The required output consists solely of the lines from the top of the listing through the line containing "[4 frames are shown]", transcribed exactly.

Records to use:

^^^^^^^^^^^^^^^^

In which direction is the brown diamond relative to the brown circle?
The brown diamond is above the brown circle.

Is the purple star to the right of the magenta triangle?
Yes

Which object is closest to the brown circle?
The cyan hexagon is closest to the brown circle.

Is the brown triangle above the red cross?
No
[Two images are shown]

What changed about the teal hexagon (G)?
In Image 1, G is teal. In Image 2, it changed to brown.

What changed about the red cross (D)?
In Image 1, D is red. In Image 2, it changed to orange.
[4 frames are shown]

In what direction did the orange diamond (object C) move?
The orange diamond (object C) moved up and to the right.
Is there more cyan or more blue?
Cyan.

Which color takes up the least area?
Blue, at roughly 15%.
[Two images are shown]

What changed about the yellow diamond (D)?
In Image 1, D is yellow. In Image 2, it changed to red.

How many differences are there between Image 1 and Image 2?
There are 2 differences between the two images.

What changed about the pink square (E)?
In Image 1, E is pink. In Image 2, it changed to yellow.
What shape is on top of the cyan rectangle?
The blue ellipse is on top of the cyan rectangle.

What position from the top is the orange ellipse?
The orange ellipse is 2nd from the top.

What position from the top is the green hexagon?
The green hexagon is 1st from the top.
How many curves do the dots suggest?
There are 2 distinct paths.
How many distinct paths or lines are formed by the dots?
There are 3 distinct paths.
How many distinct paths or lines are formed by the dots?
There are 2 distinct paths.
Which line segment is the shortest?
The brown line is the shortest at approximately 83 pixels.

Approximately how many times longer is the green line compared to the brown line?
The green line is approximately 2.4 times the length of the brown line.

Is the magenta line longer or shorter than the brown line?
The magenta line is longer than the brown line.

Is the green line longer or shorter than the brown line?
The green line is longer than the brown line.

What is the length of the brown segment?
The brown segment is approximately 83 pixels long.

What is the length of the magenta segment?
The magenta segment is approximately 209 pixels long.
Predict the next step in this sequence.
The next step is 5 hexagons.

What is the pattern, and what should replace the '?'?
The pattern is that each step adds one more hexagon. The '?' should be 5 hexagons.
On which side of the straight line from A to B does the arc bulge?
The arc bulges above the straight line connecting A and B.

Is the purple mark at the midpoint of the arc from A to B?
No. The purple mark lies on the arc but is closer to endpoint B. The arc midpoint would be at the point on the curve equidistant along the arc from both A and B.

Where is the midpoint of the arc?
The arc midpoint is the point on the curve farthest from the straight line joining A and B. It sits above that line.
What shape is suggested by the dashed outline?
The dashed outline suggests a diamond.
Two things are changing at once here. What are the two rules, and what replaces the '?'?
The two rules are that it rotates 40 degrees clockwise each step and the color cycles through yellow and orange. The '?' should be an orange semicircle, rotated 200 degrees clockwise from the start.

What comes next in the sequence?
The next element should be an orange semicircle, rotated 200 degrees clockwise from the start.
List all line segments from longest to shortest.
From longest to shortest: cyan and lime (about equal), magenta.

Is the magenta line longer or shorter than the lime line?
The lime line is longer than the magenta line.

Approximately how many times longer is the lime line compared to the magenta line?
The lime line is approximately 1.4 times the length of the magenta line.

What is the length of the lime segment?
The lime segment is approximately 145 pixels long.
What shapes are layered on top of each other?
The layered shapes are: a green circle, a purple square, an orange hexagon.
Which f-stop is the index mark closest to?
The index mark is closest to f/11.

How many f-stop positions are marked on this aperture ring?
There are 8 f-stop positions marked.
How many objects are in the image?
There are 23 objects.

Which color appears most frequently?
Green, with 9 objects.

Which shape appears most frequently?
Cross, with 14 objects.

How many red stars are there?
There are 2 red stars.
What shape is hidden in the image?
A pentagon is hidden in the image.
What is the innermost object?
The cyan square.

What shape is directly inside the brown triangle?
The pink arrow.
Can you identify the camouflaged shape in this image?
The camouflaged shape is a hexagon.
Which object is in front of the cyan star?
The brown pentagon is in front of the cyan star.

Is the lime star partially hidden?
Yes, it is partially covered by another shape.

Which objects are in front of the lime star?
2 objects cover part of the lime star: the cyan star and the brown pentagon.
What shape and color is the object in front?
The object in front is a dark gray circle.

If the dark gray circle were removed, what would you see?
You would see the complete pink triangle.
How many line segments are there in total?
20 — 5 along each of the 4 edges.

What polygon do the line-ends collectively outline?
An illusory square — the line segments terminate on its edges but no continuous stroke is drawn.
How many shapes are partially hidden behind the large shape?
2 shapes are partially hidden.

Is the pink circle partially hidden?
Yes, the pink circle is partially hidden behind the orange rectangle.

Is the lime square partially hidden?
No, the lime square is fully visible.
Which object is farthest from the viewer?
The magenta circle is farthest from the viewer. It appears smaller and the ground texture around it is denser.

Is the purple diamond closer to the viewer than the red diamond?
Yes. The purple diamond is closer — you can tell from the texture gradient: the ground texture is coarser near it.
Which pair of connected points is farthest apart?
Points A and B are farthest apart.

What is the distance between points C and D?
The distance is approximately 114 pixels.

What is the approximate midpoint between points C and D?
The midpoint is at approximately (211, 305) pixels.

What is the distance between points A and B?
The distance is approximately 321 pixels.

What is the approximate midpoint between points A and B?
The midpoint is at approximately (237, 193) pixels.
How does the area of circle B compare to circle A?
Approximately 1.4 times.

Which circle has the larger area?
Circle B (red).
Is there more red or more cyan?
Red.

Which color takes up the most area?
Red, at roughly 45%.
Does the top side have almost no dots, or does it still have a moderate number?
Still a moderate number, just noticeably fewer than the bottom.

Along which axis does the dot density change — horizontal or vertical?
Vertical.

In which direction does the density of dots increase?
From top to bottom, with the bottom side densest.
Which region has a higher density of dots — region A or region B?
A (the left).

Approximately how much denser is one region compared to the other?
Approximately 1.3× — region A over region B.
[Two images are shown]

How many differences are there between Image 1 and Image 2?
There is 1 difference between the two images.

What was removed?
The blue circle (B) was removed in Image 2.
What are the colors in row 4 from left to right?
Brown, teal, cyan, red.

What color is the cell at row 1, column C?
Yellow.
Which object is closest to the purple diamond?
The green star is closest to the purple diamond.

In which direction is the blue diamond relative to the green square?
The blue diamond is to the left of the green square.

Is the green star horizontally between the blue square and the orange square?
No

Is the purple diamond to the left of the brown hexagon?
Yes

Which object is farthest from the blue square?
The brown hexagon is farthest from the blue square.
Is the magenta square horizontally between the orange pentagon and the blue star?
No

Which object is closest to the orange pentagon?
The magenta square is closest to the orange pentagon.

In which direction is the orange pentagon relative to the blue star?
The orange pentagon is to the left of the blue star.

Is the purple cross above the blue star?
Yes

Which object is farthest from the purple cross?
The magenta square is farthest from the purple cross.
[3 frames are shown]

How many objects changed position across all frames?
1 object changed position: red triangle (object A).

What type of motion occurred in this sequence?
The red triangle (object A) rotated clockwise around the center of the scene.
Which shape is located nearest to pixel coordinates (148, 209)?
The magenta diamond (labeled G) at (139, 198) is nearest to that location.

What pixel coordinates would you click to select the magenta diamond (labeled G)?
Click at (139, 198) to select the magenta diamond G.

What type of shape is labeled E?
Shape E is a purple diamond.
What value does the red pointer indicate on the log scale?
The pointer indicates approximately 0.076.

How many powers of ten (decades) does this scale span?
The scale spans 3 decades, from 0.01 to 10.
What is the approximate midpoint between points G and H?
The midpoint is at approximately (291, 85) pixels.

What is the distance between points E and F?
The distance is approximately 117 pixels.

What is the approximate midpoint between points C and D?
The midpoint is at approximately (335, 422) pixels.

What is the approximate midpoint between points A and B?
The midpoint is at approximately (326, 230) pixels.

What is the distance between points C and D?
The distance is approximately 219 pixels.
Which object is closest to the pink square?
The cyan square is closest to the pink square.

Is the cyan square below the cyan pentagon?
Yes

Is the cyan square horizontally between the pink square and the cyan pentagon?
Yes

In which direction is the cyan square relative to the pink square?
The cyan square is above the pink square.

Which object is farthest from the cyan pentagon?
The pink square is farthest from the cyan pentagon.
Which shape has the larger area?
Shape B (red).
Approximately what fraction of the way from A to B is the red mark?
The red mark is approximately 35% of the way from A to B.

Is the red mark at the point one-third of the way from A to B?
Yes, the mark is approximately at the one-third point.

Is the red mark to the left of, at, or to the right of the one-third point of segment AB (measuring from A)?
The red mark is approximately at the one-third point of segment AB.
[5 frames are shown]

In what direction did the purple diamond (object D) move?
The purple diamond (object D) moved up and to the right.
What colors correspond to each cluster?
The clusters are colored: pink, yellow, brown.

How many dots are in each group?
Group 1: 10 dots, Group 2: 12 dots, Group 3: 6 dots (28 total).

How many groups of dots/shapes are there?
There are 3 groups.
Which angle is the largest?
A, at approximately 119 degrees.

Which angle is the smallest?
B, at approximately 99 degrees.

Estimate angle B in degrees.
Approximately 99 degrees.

^^^^^^^^^^^^^^^^

Response to this task:
In which direction is the brown diamond relative to the brown circle?
The brown diamond is above the brown circle.

Is the purple star to the right of the magenta triangle?
Yes

Which object is closest to the brown circle?
The cyan hexagon is closest to the brown circle.

Is the brown triangle above the red cross?
No
[Two images are shown]

What changed about the teal hexagon (G)?
In Image 1, G is teal. In Image 2, it changed to brown.

What changed about the red cross (D)?
In Image 1, D is red. In Image 2, it changed to orange.
[4 frames are shown]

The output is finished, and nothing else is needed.